● **What the exercise asks**: Only the lines from the one holding "Which object is closest to the blue circle?" to the end of the data should be echoed, exactly as they appear, minus the pictures.

● **Entries shown**:

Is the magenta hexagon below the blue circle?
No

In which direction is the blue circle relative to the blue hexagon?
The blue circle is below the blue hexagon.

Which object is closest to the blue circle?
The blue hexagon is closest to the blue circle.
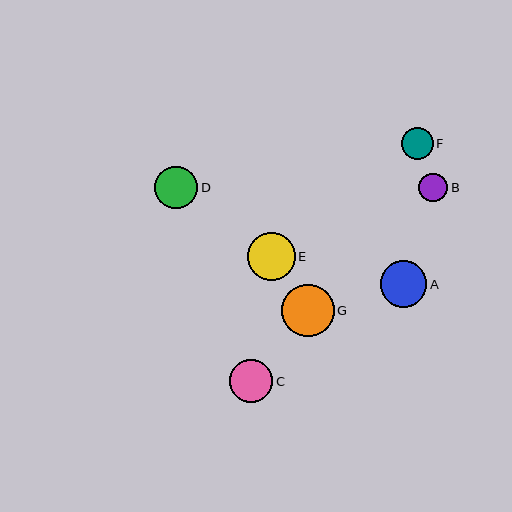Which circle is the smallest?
Circle B is the smallest with a size of approximately 29 pixels.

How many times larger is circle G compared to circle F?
Circle G is approximately 1.6 times the size of circle F.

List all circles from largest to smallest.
From largest to smallest: G, E, A, C, D, F, B.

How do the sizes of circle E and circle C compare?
Circle E and circle C are approximately the same size.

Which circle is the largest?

● **Solution to the problem**:
Which object is closest to the blue circle?
The blue hexagon is closest to the blue circle.
Which circle is the smallest?
Circle B is the smallest with a size of approximately 29 pixels.

How many times larger is circle G compared to circle F?
Circle G is approximately 1.6 times the size of circle F.

List all circles from largest to smallest.
From largest to smallest: G, E, A, C, D, F, B.

How do the sizes of circle E and circle C compare?
Circle E and circle C are approximately the same size.

Which circle is the largest?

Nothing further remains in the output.